Record list →
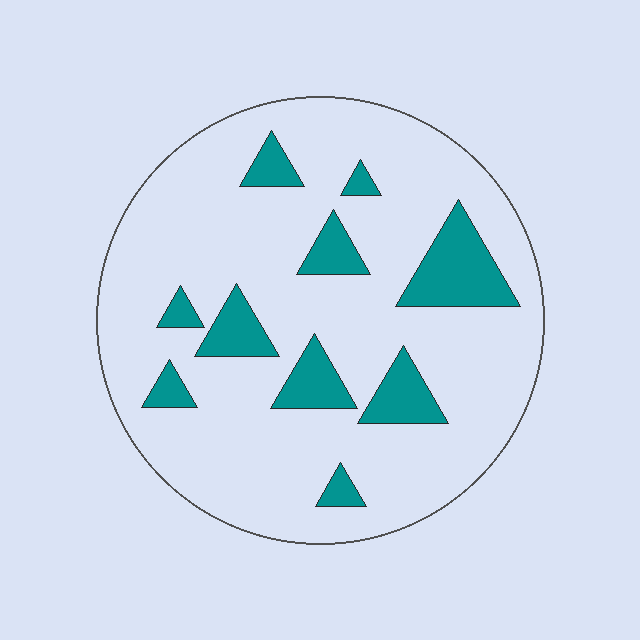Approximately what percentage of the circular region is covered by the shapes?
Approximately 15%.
--
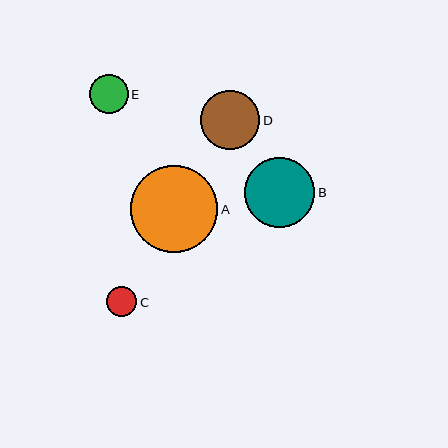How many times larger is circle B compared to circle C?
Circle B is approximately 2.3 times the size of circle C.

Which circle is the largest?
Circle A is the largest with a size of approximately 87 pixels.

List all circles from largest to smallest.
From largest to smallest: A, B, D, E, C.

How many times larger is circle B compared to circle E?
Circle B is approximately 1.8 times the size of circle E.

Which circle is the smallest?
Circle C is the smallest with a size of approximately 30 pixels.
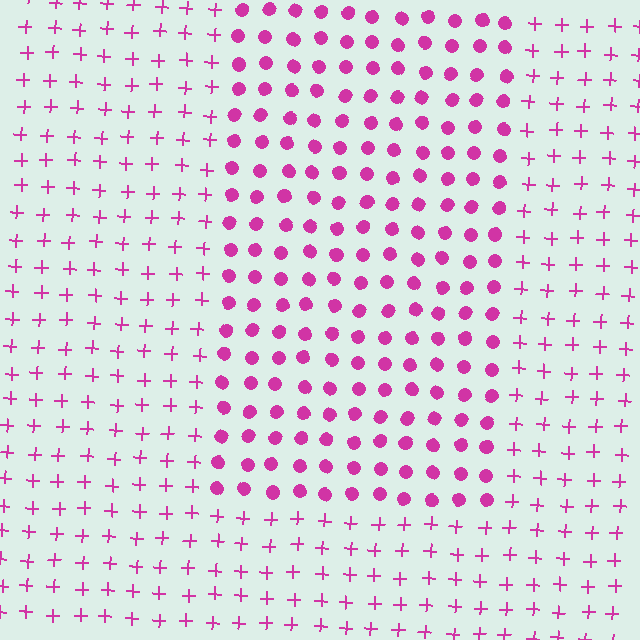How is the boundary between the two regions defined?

Goal of the exercise → Begin with the line that contains "Which circle is the largest?" and end with the line that contains "How is the boundary"; write out both and all lines between exactly, but no pictures.

Right answer →
Which circle is the largest?
Circle A is the largest with a size of approximately 87 pixels.

List all circles from largest to smallest.
From largest to smallest: A, B, D, E, C.

How many times larger is circle B compared to circle E?
Circle B is approximately 1.8 times the size of circle E.

Which circle is the smallest?
Circle C is the smallest with a size of approximately 30 pixels.
How is the boundary between the two regions defined?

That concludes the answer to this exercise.